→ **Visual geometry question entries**
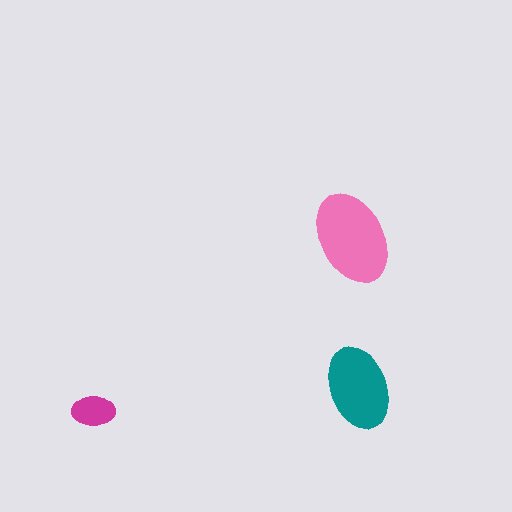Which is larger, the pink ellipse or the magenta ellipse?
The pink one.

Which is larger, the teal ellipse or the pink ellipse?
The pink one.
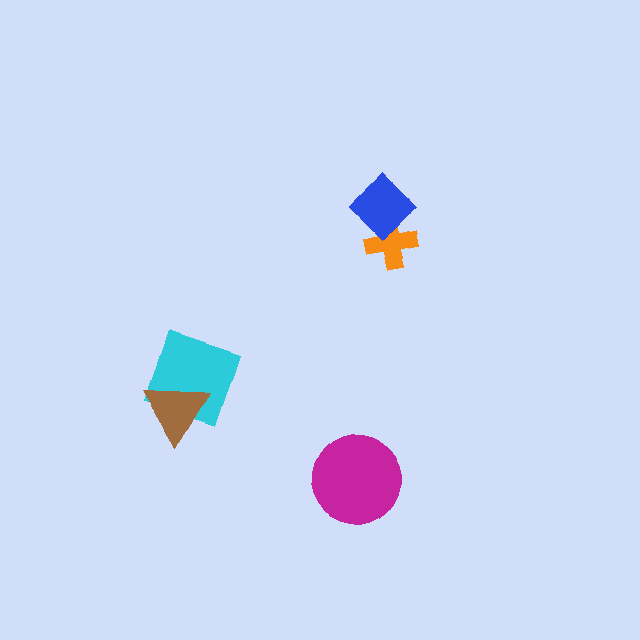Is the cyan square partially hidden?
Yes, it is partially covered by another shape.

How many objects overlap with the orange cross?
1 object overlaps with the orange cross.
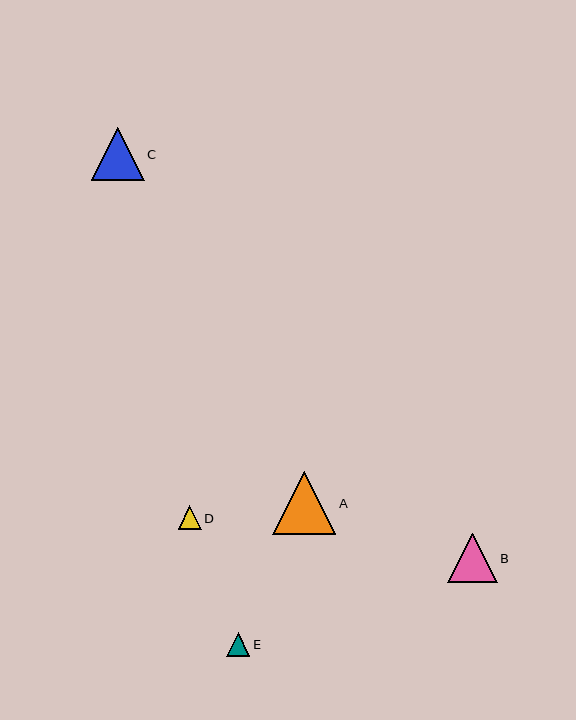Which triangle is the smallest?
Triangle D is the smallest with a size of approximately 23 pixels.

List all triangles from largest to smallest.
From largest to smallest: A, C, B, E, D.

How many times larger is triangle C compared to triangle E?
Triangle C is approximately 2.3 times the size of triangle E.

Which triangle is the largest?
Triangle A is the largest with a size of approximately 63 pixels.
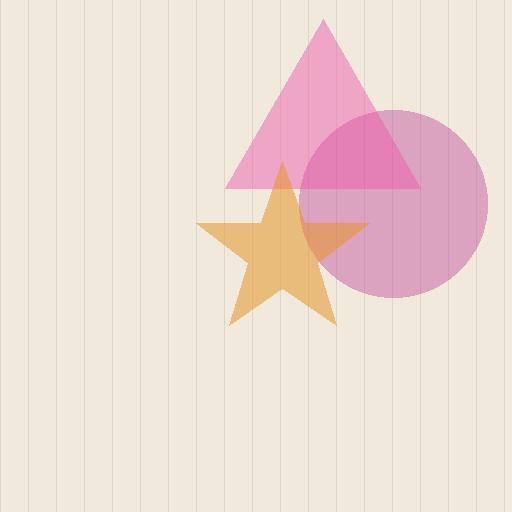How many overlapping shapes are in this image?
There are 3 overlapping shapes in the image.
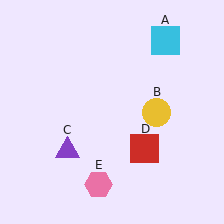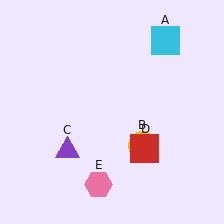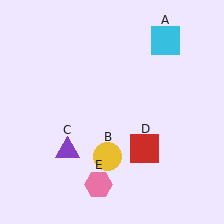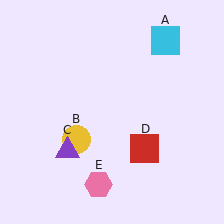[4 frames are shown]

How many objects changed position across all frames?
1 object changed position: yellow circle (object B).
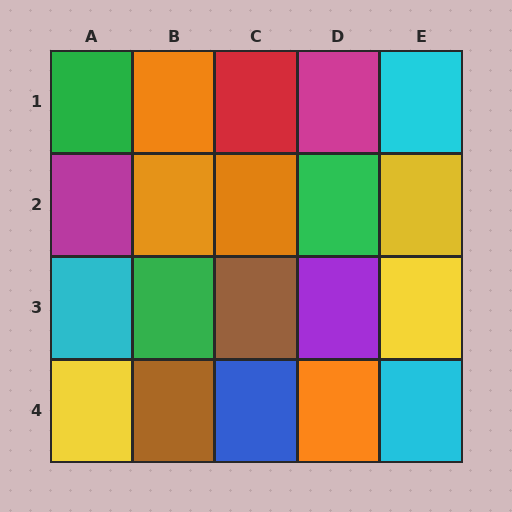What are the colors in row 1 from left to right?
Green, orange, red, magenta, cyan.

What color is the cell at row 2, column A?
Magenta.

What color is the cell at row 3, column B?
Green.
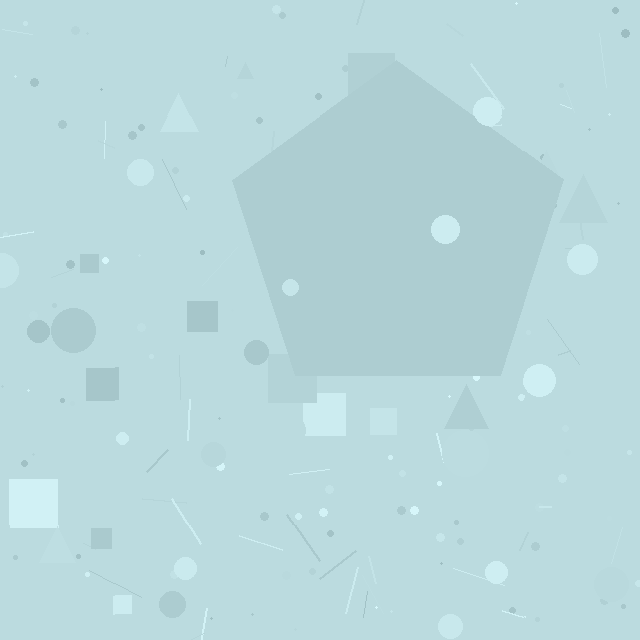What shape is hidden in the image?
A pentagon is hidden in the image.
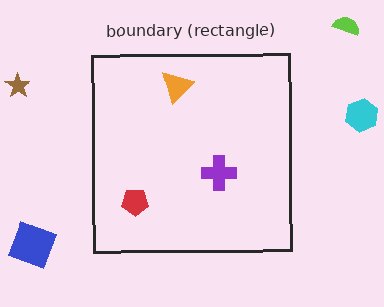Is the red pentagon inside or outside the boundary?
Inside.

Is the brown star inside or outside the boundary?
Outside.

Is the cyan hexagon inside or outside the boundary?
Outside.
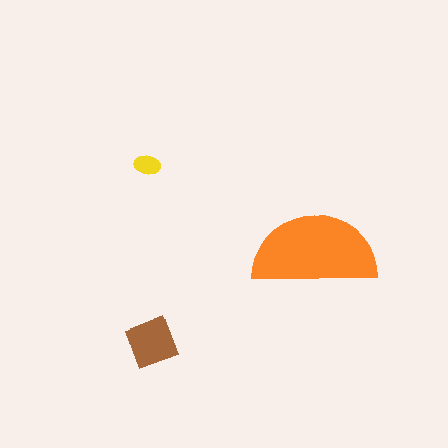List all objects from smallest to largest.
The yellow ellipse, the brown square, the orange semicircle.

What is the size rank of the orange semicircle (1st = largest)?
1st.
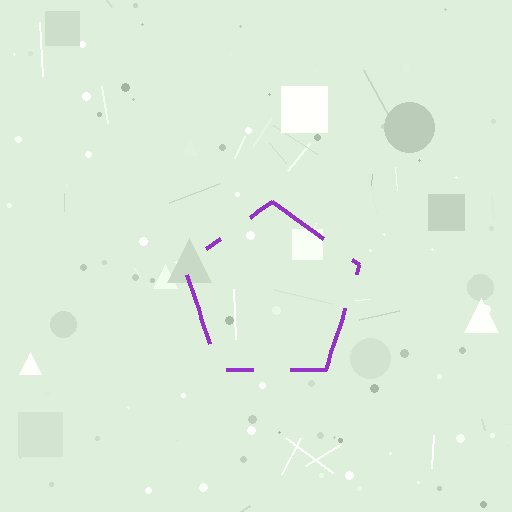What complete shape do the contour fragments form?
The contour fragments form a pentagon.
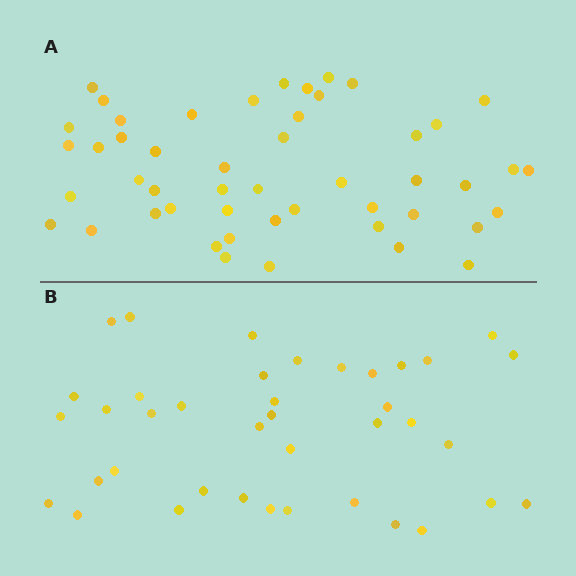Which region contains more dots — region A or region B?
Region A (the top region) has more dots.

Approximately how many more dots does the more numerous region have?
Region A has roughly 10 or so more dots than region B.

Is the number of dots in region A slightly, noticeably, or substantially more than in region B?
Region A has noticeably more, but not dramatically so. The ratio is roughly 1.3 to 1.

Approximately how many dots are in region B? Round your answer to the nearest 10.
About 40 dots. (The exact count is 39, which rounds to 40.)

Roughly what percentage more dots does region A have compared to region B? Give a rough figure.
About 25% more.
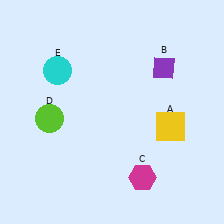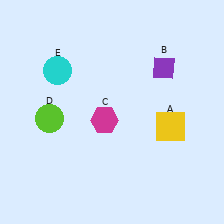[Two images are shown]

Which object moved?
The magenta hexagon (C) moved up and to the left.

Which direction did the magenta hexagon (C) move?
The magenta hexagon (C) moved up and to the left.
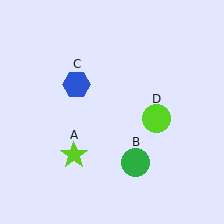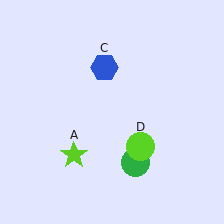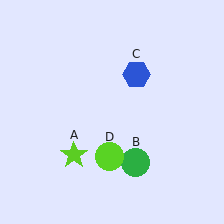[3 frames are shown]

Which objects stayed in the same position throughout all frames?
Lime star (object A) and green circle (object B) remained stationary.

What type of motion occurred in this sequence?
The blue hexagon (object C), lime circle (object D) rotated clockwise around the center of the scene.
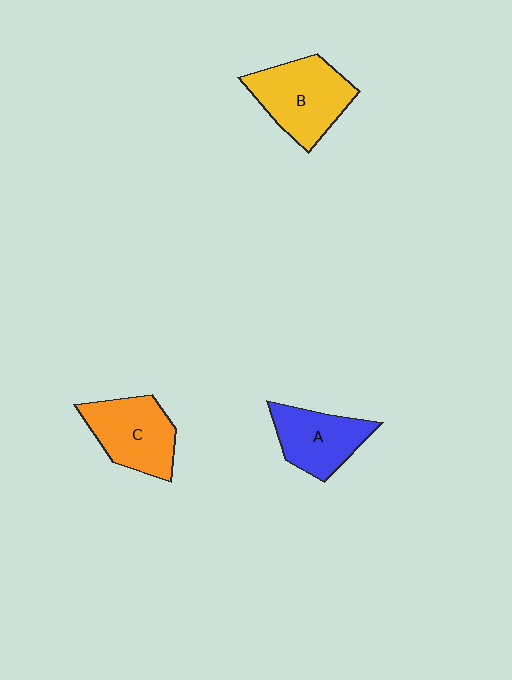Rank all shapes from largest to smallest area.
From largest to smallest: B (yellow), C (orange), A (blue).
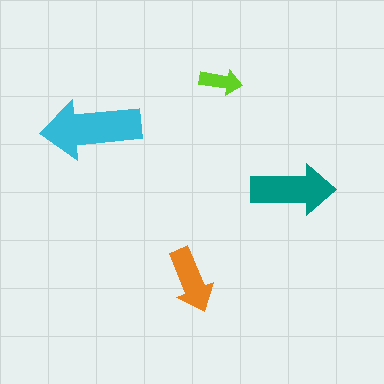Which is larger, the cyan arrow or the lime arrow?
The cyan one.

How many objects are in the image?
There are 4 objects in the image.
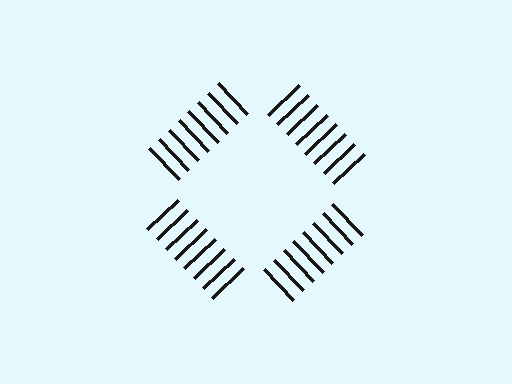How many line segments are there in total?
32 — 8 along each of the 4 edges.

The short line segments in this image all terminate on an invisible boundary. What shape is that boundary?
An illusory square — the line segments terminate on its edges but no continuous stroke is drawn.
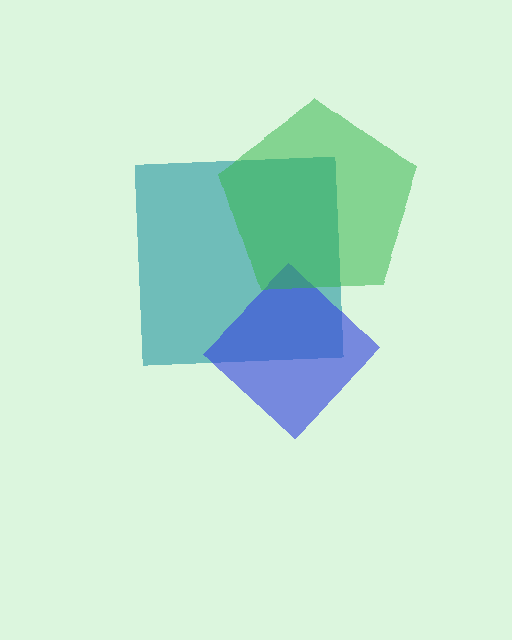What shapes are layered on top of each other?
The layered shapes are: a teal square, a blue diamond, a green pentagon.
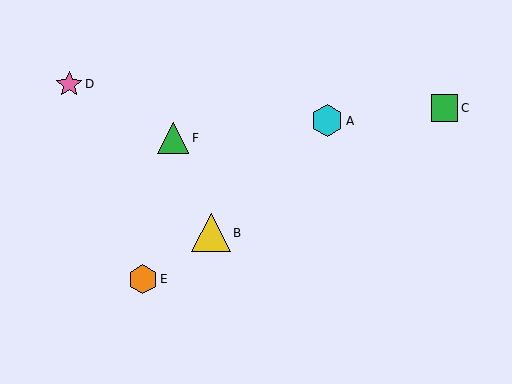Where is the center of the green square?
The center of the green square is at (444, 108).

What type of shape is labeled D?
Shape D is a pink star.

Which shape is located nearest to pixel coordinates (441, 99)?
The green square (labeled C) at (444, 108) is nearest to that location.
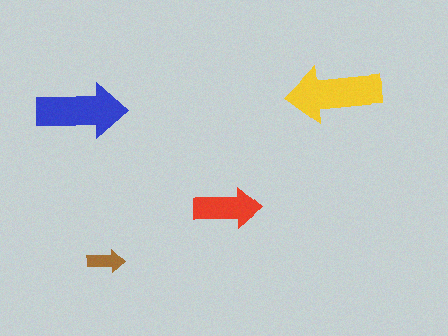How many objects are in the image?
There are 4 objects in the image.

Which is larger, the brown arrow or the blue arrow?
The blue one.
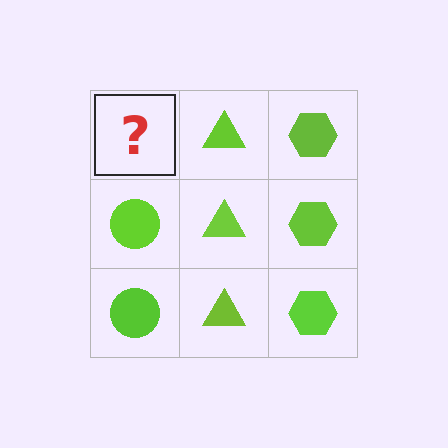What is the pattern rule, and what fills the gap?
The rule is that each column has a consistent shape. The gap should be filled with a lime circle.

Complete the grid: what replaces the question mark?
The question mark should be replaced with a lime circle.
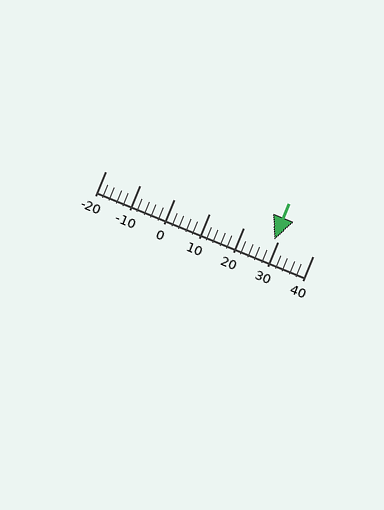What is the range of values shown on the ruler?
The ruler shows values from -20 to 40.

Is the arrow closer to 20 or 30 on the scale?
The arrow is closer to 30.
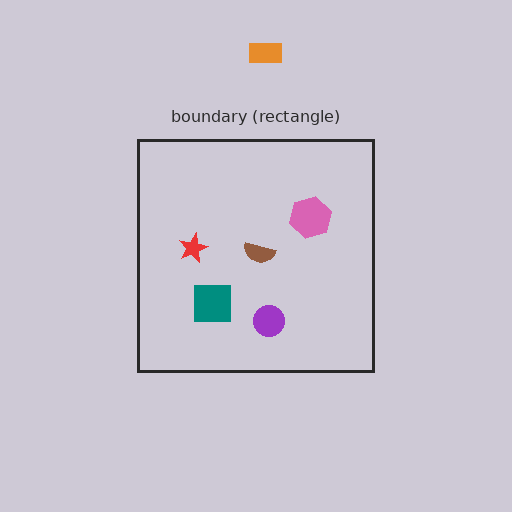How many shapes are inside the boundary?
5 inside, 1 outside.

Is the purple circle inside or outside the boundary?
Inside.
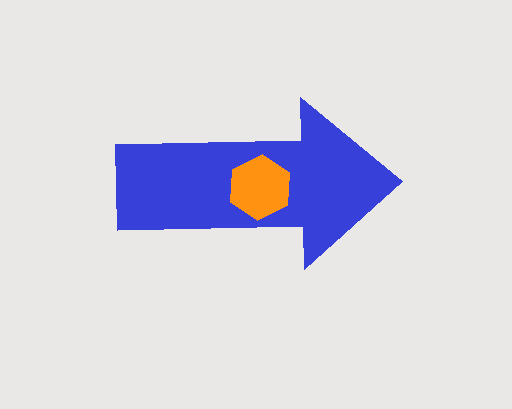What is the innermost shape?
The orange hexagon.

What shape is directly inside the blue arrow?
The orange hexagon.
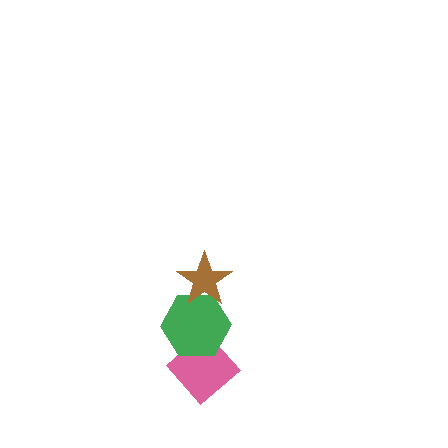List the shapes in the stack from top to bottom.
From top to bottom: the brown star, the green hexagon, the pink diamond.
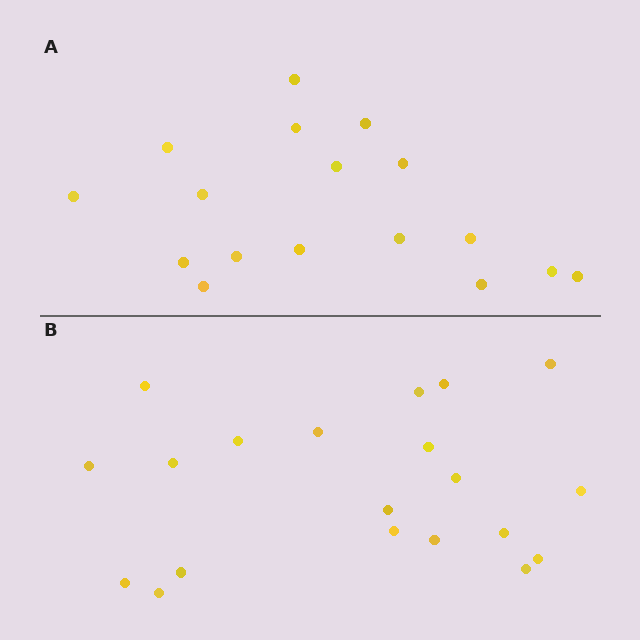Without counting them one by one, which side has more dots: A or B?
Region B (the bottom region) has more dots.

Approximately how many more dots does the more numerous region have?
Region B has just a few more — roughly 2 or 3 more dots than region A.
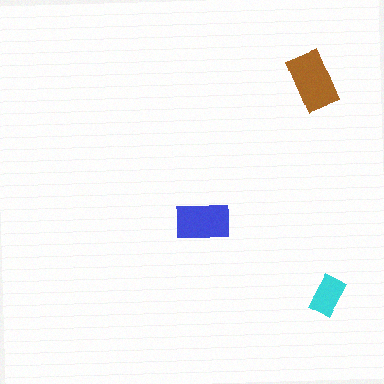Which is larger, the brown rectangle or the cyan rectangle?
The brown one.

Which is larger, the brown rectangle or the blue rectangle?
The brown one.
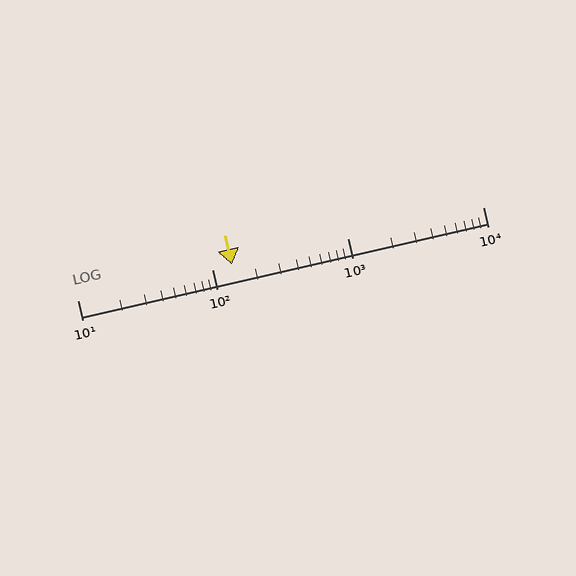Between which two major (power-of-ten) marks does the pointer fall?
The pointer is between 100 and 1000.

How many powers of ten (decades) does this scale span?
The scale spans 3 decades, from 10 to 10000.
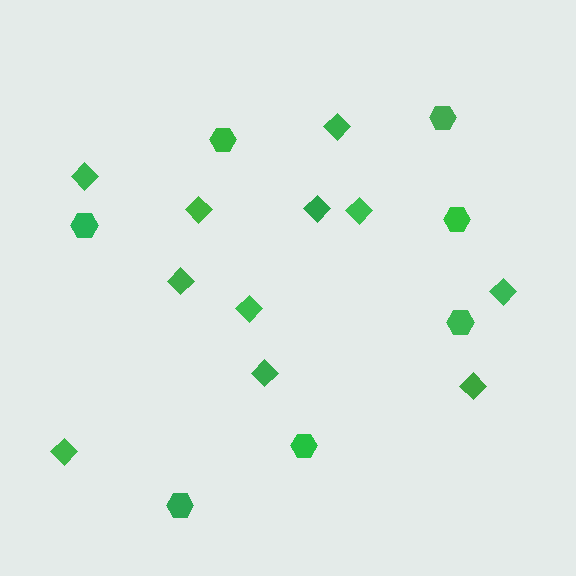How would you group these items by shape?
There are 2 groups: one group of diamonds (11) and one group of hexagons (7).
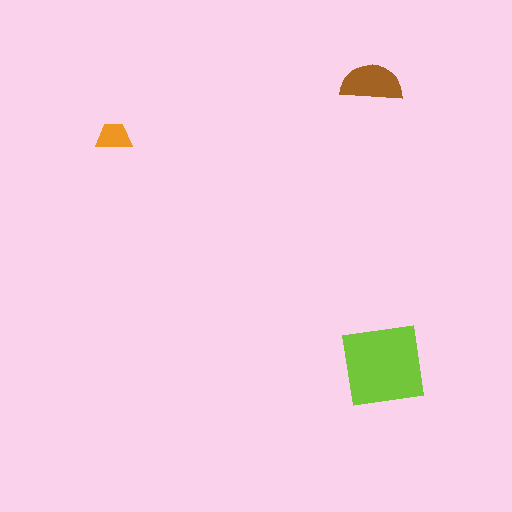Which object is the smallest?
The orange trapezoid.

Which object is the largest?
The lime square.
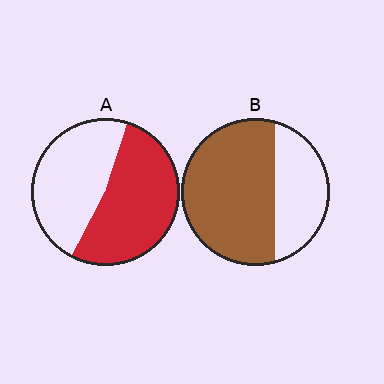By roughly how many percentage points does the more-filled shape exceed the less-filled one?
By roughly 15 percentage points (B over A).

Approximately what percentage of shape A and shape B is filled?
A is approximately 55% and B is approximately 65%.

→ **What is expected**
Transcribe every record above exactly, leaving out the pictures.

→ **In response**
Which is larger, the pink ellipse or the magenta ellipse?
The pink one.

Which is larger, the teal ellipse or the pink ellipse?
The pink one.
Is the cyan square partially hidden?
Yes, it is partially covered by another shape.

How many objects overlap with the orange cross?
1 object overlaps with the orange cross.
Which triangle is the smallest?
Triangle D is the smallest with a size of approximately 23 pixels.

List all triangles from largest to smallest.
From largest to smallest: A, C, B, E, D.

How many times larger is triangle C compared to triangle E?
Triangle C is approximately 2.3 times the size of triangle E.

Which triangle is the largest?
Triangle A is the largest with a size of approximately 63 pixels.
How many overlapping shapes are in this image?
There are 3 overlapping shapes in the image.
[4 frames are shown]

How many objects changed position across all frames?
1 object changed position: yellow circle (object B).
What are the colors in row 1 from left to right?
Green, orange, red, magenta, cyan.

What color is the cell at row 2, column A?
Magenta.

What color is the cell at row 3, column B?
Green.
What shape is hidden in the image?
A pentagon is hidden in the image.
Is the red pentagon inside or outside the boundary?
Inside.

Is the brown star inside or outside the boundary?
Outside.

Is the cyan hexagon inside or outside the boundary?
Outside.
List all objects from smallest to largest.
The yellow ellipse, the brown square, the orange semicircle.

What is the size rank of the orange semicircle (1st = largest)?
1st.
What complete shape do the contour fragments form?
The contour fragments form a pentagon.
Which region contains more dots — region A or region B?
Region A (the top region) has more dots.

Approximately how many more dots does the more numerous region have?
Region A has roughly 10 or so more dots than region B.

Is the number of dots in region A slightly, noticeably, or substantially more than in region B?
Region A has noticeably more, but not dramatically so. The ratio is roughly 1.3 to 1.

Approximately how many dots are in region B? Round your answer to the nearest 10.
About 40 dots. (The exact count is 39, which rounds to 40.)

Roughly what percentage more dots does region A have compared to region B? Give a rough figure.
About 25% more.
[Two images are shown]

Which object moved?
The magenta hexagon (C) moved up and to the left.

Which direction did the magenta hexagon (C) move?
The magenta hexagon (C) moved up and to the left.
[3 frames are shown]

Which objects stayed in the same position throughout all frames?
Lime star (object A) and green circle (object B) remained stationary.

What type of motion occurred in this sequence?
The blue hexagon (object C), lime circle (object D) rotated clockwise around the center of the scene.
Rank all shapes from largest to smallest area.
From largest to smallest: B (yellow), C (orange), A (blue).
Which is larger, the cyan arrow or the lime arrow?
The cyan one.

How many objects are in the image?
There are 4 objects in the image.
How many line segments are there in total?
32 — 8 along each of the 4 edges.

The short line segments in this image all terminate on an invisible boundary. What shape is that boundary?
An illusory square — the line segments terminate on its edges but no continuous stroke is drawn.
What shapes are layered on top of each other?
The layered shapes are: a teal square, a blue diamond, a green pentagon.
Where is the center of the green square?
The center of the green square is at (444, 108).

What type of shape is labeled D?
Shape D is a pink star.

Which shape is located nearest to pixel coordinates (441, 99)?
The green square (labeled C) at (444, 108) is nearest to that location.
How many objects are in the image?
There are 4 objects in the image.

Which is larger, the brown arrow or the blue arrow?
The blue one.
What is the pattern rule, and what fills the gap?
The rule is that each column has a consistent shape. The gap should be filled with a lime circle.

Complete the grid: what replaces the question mark?
The question mark should be replaced with a lime circle.
What is the range of values shown on the ruler?
The ruler shows values from -20 to 40.

Is the arrow closer to 20 or 30 on the scale?
The arrow is closer to 30.
How many shapes are inside the boundary?
5 inside, 1 outside.

Is the purple circle inside or outside the boundary?
Inside.
What is the innermost shape?
The orange hexagon.

What shape is directly inside the blue arrow?
The orange hexagon.
List the shapes in the stack from top to bottom.
From top to bottom: the brown star, the green hexagon, the pink diamond.
Without counting them one by one, which side has more dots: A or B?
Region B (the bottom region) has more dots.

Approximately how many more dots does the more numerous region have?
Region B has just a few more — roughly 2 or 3 more dots than region A.
Which is larger, the brown rectangle or the cyan rectangle?
The brown one.

Which is larger, the brown rectangle or the blue rectangle?
The brown one.
Between which two major (power-of-ten) marks does the pointer fall?
The pointer is between 100 and 1000.

How many powers of ten (decades) does this scale span?
The scale spans 3 decades, from 10 to 10000.
How would you group these items by shape?
There are 2 groups: one group of diamonds (11) and one group of hexagons (7).
Which object is the smallest?
The orange trapezoid.

Which object is the largest?
The lime square.
By roughly how many percentage points does the more-filled shape exceed the less-filled one?
By roughly 15 percentage points (B over A).

Approximately what percentage of shape A and shape B is filled?
A is approximately 55% and B is approximately 65%.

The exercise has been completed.